/---
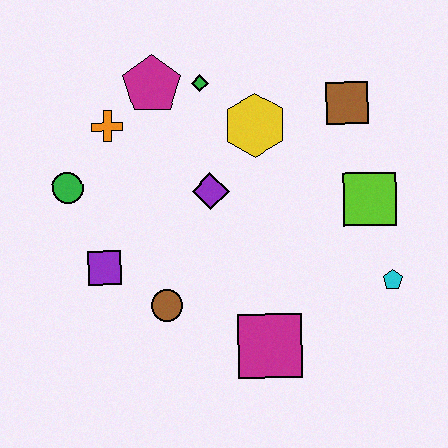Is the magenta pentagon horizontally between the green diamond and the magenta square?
No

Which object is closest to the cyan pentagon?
The lime square is closest to the cyan pentagon.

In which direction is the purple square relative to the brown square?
The purple square is to the left of the brown square.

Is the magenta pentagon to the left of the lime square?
Yes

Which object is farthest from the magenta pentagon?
The cyan pentagon is farthest from the magenta pentagon.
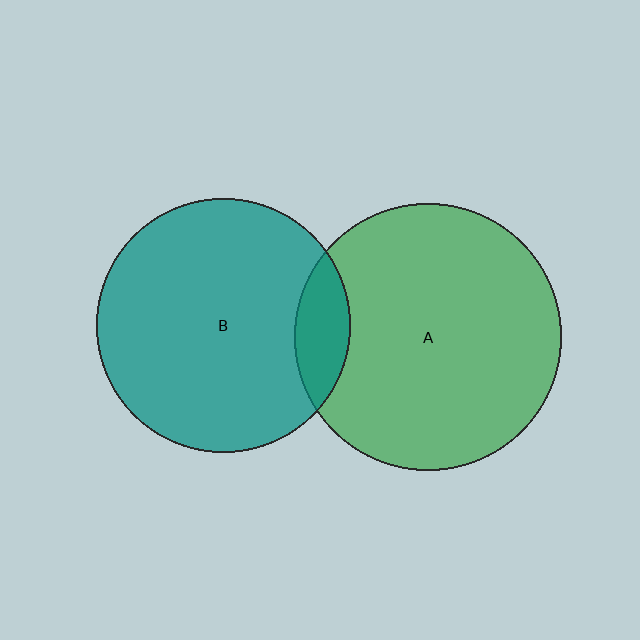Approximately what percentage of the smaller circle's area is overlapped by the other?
Approximately 10%.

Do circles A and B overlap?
Yes.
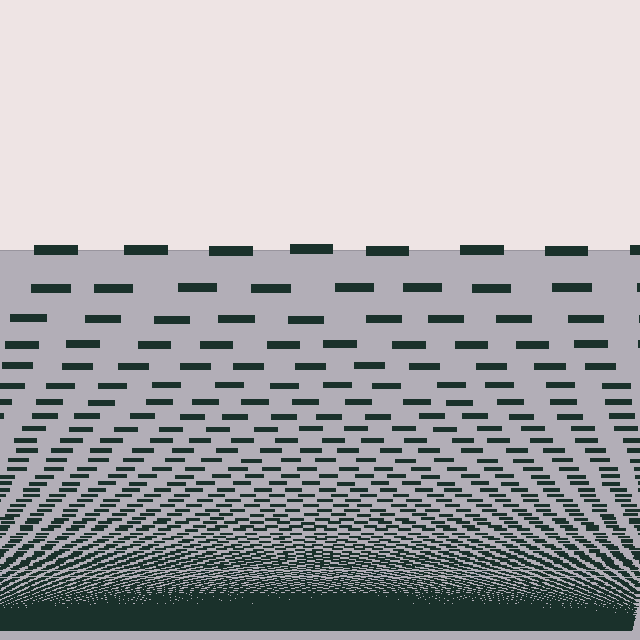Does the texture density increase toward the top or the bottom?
Density increases toward the bottom.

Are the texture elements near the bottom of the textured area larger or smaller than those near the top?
Smaller. The gradient is inverted — elements near the bottom are smaller and denser.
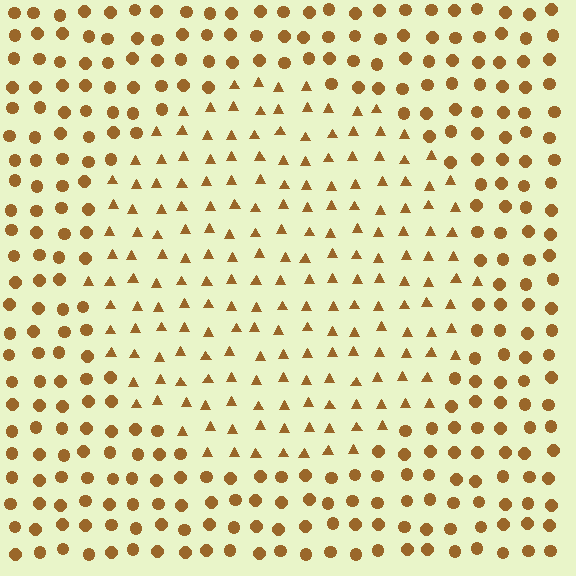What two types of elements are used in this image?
The image uses triangles inside the circle region and circles outside it.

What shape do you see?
I see a circle.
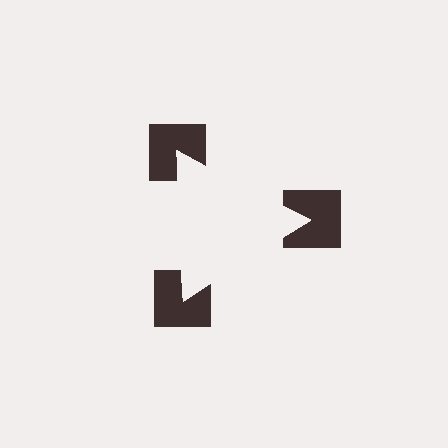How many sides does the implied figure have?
3 sides.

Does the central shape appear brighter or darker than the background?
It typically appears slightly brighter than the background, even though no actual brightness change is drawn.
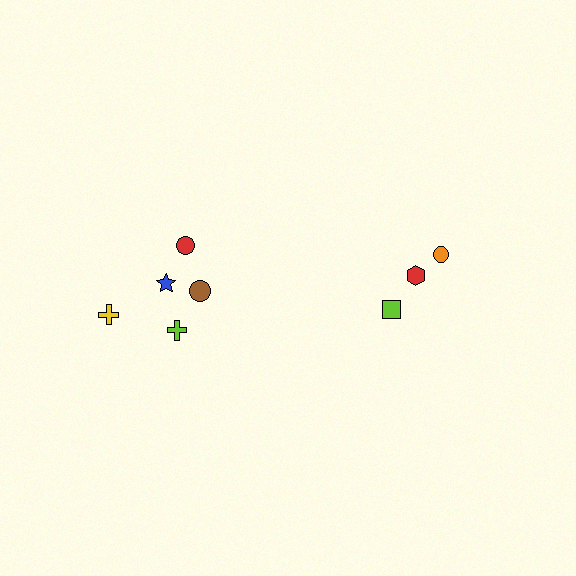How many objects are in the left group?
There are 5 objects.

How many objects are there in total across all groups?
There are 8 objects.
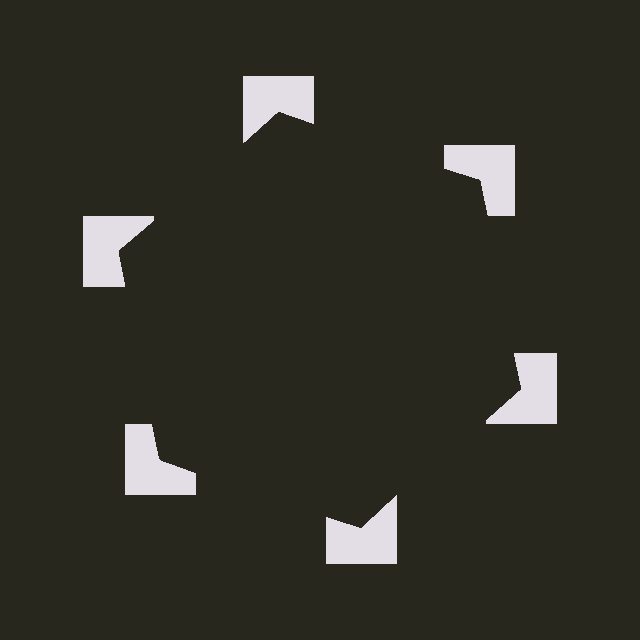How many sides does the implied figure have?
6 sides.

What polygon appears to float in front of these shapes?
An illusory hexagon — its edges are inferred from the aligned wedge cuts in the notched squares, not physically drawn.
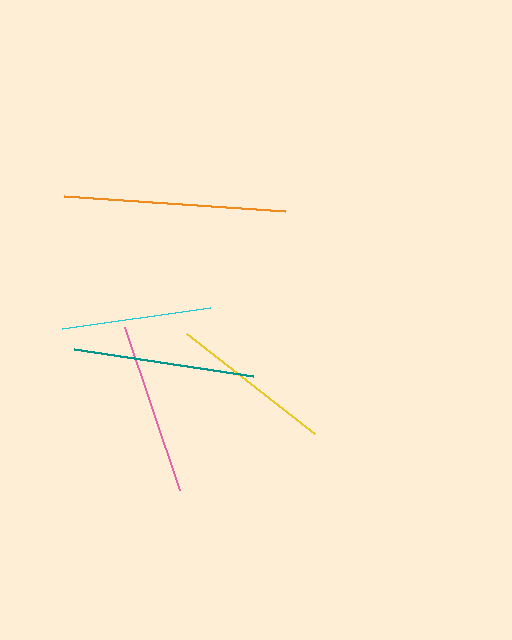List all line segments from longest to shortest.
From longest to shortest: orange, teal and pink (about equal), yellow and cyan (about equal).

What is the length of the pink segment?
The pink segment is approximately 171 pixels long.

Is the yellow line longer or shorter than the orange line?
The orange line is longer than the yellow line.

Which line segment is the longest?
The orange line is the longest at approximately 221 pixels.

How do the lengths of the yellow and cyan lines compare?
The yellow and cyan lines are approximately the same length.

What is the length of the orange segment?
The orange segment is approximately 221 pixels long.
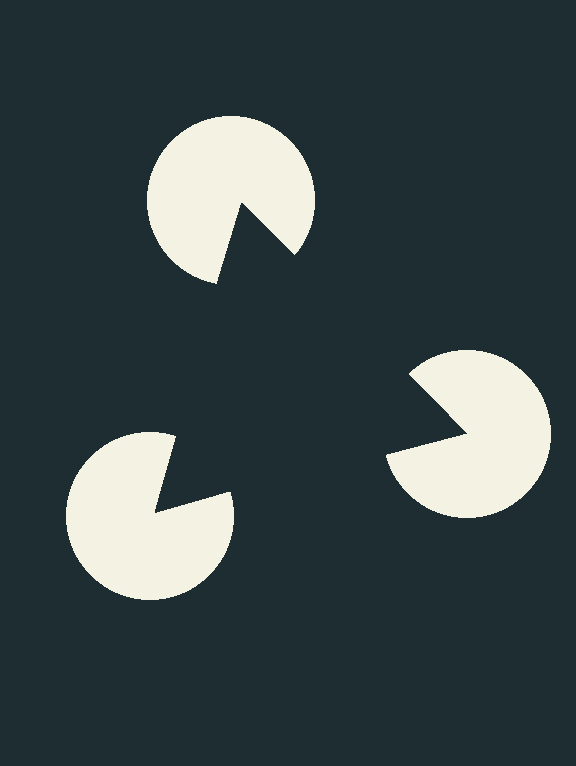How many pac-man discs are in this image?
There are 3 — one at each vertex of the illusory triangle.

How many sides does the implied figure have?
3 sides.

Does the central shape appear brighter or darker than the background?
It typically appears slightly darker than the background, even though no actual brightness change is drawn.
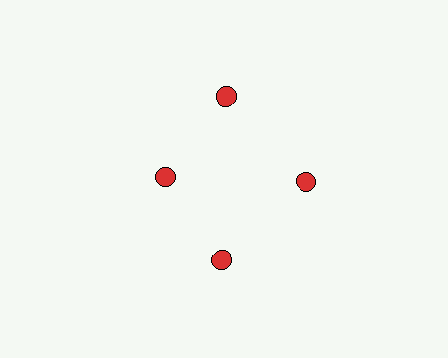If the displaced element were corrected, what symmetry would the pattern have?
It would have 4-fold rotational symmetry — the pattern would map onto itself every 90 degrees.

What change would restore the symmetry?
The symmetry would be restored by moving it outward, back onto the ring so that all 4 circles sit at equal angles and equal distance from the center.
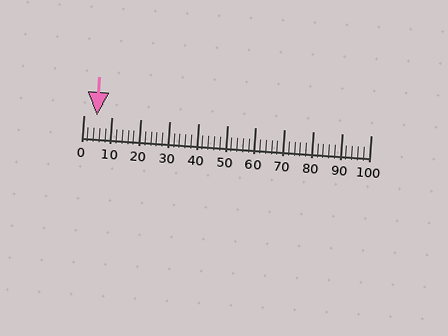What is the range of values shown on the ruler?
The ruler shows values from 0 to 100.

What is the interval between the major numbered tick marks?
The major tick marks are spaced 10 units apart.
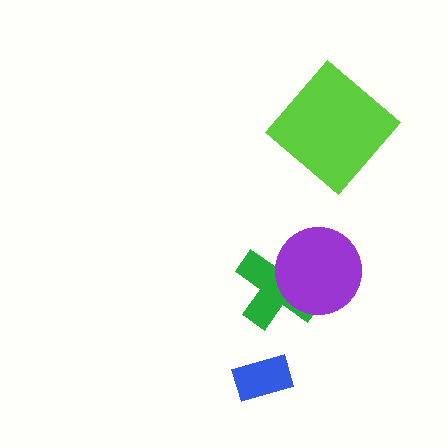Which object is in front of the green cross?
The purple circle is in front of the green cross.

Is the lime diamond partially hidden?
No, no other shape covers it.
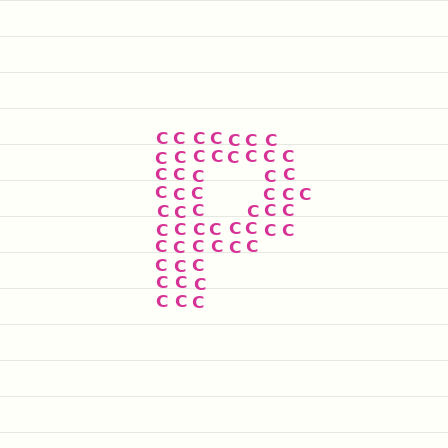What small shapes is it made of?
It is made of small letter C's.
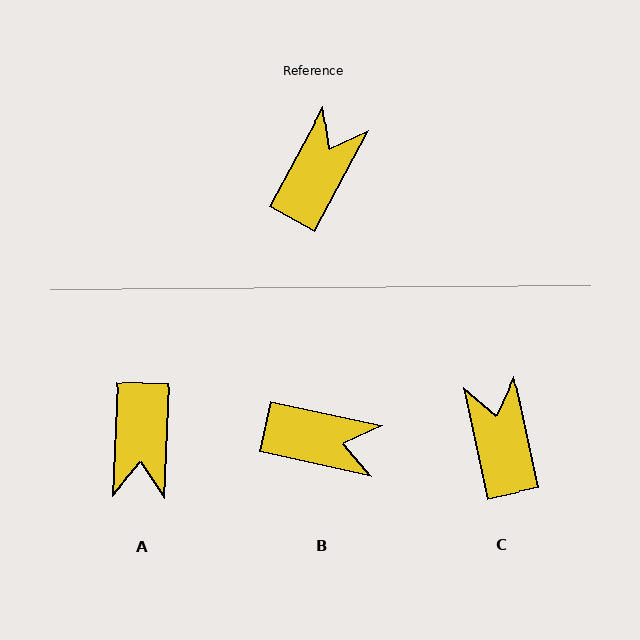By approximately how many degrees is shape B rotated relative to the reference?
Approximately 74 degrees clockwise.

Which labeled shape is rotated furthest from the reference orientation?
A, about 154 degrees away.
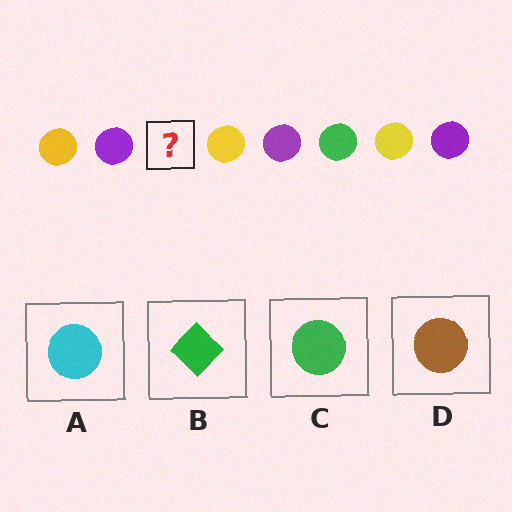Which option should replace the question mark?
Option C.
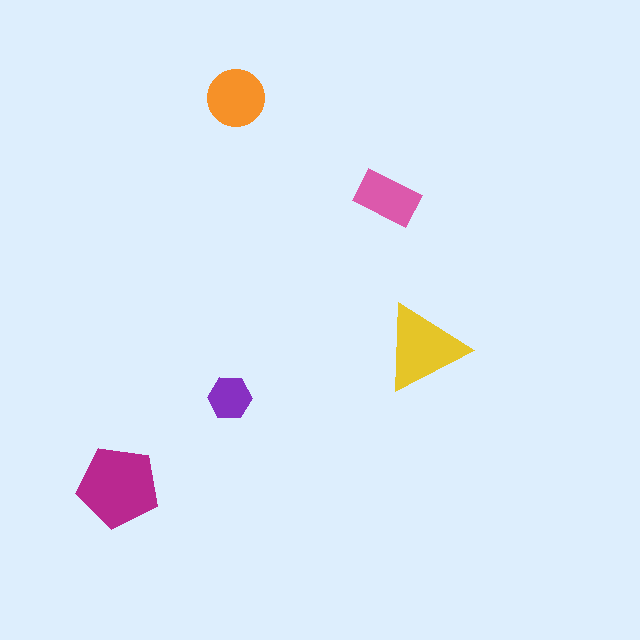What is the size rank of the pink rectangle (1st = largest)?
4th.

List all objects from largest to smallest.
The magenta pentagon, the yellow triangle, the orange circle, the pink rectangle, the purple hexagon.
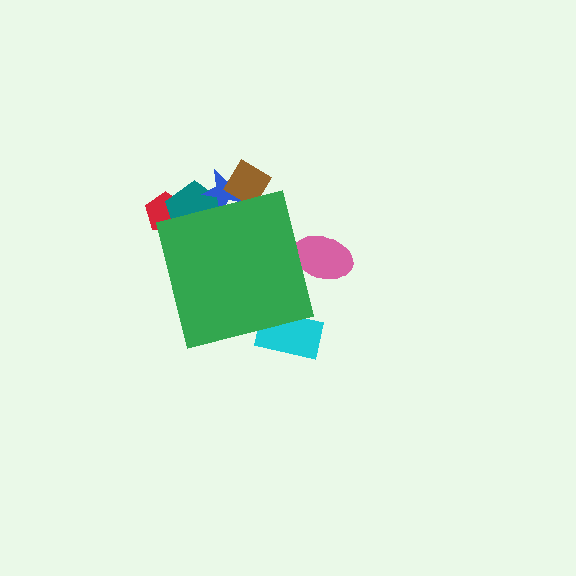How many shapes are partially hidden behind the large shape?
6 shapes are partially hidden.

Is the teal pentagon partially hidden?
Yes, the teal pentagon is partially hidden behind the green square.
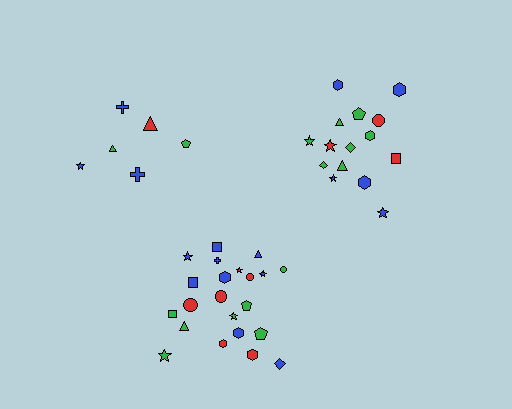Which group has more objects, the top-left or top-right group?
The top-right group.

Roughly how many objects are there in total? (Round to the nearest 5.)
Roughly 45 objects in total.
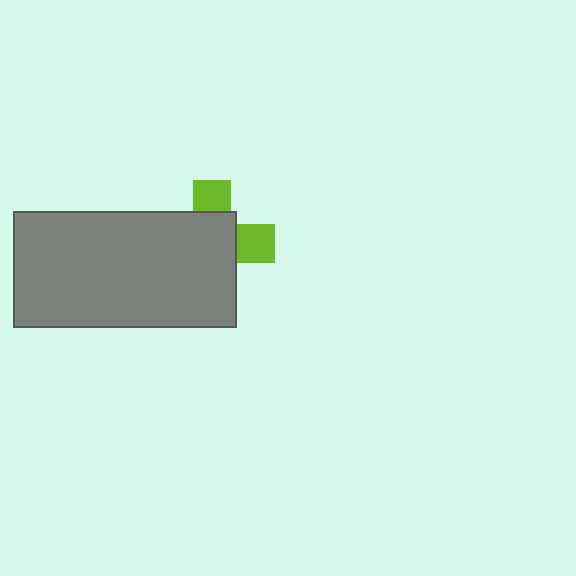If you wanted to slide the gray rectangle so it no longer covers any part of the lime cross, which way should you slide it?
Slide it toward the lower-left — that is the most direct way to separate the two shapes.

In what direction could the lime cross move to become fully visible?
The lime cross could move toward the upper-right. That would shift it out from behind the gray rectangle entirely.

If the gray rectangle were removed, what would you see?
You would see the complete lime cross.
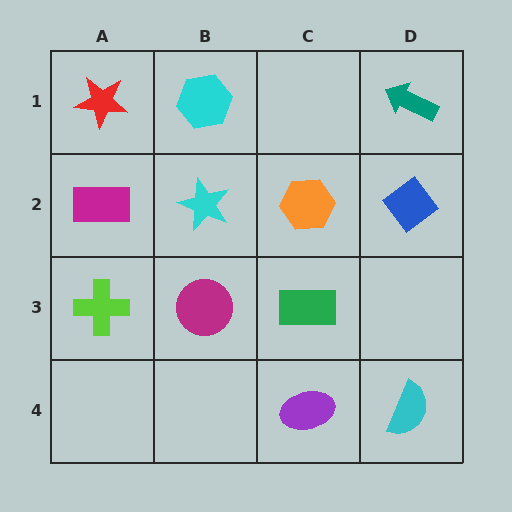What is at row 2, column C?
An orange hexagon.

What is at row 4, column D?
A cyan semicircle.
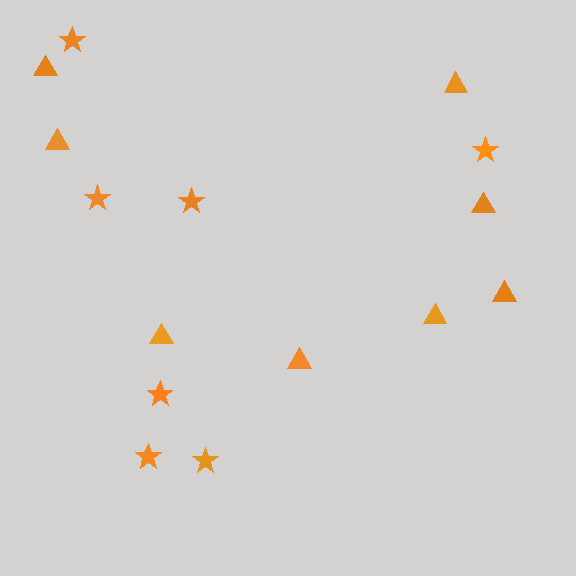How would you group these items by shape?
There are 2 groups: one group of stars (7) and one group of triangles (8).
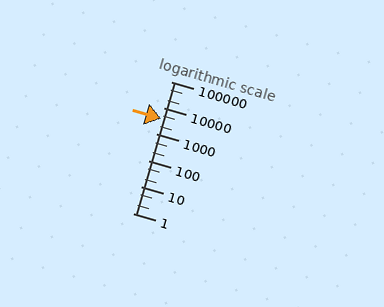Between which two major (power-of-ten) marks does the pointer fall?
The pointer is between 1000 and 10000.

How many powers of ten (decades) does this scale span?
The scale spans 5 decades, from 1 to 100000.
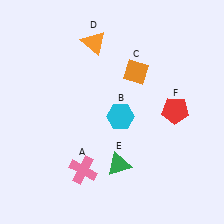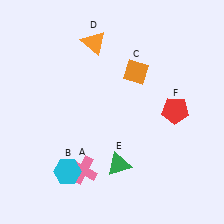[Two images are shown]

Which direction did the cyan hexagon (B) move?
The cyan hexagon (B) moved down and to the left.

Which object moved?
\---
What the task requires. Print each of the records above exactly as written, leaving no picture in the copy.

Task output.
Is the magenta pentagon horizontally between the green diamond and the magenta square?
No

Which object is closest to the cyan pentagon?
The lime square is closest to the cyan pentagon.

In which direction is the purple square relative to the brown square?
The purple square is to the left of the brown square.

Is the magenta pentagon to the left of the lime square?
Yes

Which object is farthest from the magenta pentagon?
The cyan pentagon is farthest from the magenta pentagon.
Approximately what percentage of the smaller circle's area is overlapped by the other?
Approximately 10%.

Do circles A and B overlap?
Yes.
Does the texture density increase toward the top or the bottom?
Density increases toward the bottom.

Are the texture elements near the bottom of the textured area larger or smaller than those near the top?
Smaller. The gradient is inverted — elements near the bottom are smaller and denser.
What two types of elements are used in this image?
The image uses triangles inside the circle region and circles outside it.

What shape do you see?
I see a circle.
How many sides does the implied figure have?
3 sides.

Does the central shape appear brighter or darker than the background?
It typically appears slightly brighter than the background, even though no actual brightness change is drawn.
How many objects are in the left group?
There are 5 objects.

How many objects are there in total across all groups?
There are 8 objects.
How many sides does the implied figure have?
6 sides.

What polygon appears to float in front of these shapes?
An illusory hexagon — its edges are inferred from the aligned wedge cuts in the notched squares, not physically drawn.
List all line segments from longest to shortest.
From longest to shortest: orange, teal and pink (about equal), yellow and cyan (about equal).

What is the length of the pink segment?
The pink segment is approximately 171 pixels long.

Is the yellow line longer or shorter than the orange line?
The orange line is longer than the yellow line.

Which line segment is the longest?
The orange line is the longest at approximately 221 pixels.

How do the lengths of the yellow and cyan lines compare?
The yellow and cyan lines are approximately the same length.

What is the length of the orange segment?
The orange segment is approximately 221 pixels long.
How many pac-man discs are in this image?
There are 3 — one at each vertex of the illusory triangle.

How many sides does the implied figure have?
3 sides.

Does the central shape appear brighter or darker than the background?
It typically appears slightly darker than the background, even though no actual brightness change is drawn.
If the displaced element were corrected, what symmetry would the pattern have?
It would have 4-fold rotational symmetry — the pattern would map onto itself every 90 degrees.

What change would restore the symmetry?
The symmetry would be restored by moving it outward, back onto the ring so that all 4 circles sit at equal angles and equal distance from the center.
What is the range of values shown on the ruler?
The ruler shows values from 0 to 100.

What is the interval between the major numbered tick marks?
The major tick marks are spaced 10 units apart.
Which object is in front of the green cross?
The purple circle is in front of the green cross.

Is the lime diamond partially hidden?
No, no other shape covers it.
What small shapes is it made of?
It is made of small letter C's.
By approximately how many degrees is shape B rotated relative to the reference?
Approximately 74 degrees clockwise.

Which labeled shape is rotated furthest from the reference orientation?
A, about 154 degrees away.
Which option should replace the question mark?
Option C.
What is the size rank of the pink rectangle (1st = largest)?
4th.

List all objects from largest to smallest.
The magenta pentagon, the yellow triangle, the orange circle, the pink rectangle, the purple hexagon.
How many shapes are partially hidden behind the large shape?
6 shapes are partially hidden.

Is the teal pentagon partially hidden?
Yes, the teal pentagon is partially hidden behind the green square.
Which group has more objects, the top-left or top-right group?
The top-right group.

Roughly how many objects are there in total? (Round to the nearest 5.)
Roughly 45 objects in total.
If you wanted to slide the gray rectangle so it no longer covers any part of the lime cross, which way should you slide it?
Slide it toward the lower-left — that is the most direct way to separate the two shapes.

In what direction could the lime cross move to become fully visible?
The lime cross could move toward the upper-right. That would shift it out from behind the gray rectangle entirely.

If the gray rectangle were removed, what would you see?
You would see the complete lime cross.
What is at row 2, column C?
An orange hexagon.

What is at row 4, column D?
A cyan semicircle.
How would you group these items by shape?
There are 2 groups: one group of stars (7) and one group of triangles (8).
Between which two major (power-of-ten) marks does the pointer fall?
The pointer is between 1000 and 10000.

How many powers of ten (decades) does this scale span?
The scale spans 5 decades, from 1 to 100000.
[Two images are shown]

Which direction did the cyan hexagon (B) move?
The cyan hexagon (B) moved down and to the left.

Which object moved?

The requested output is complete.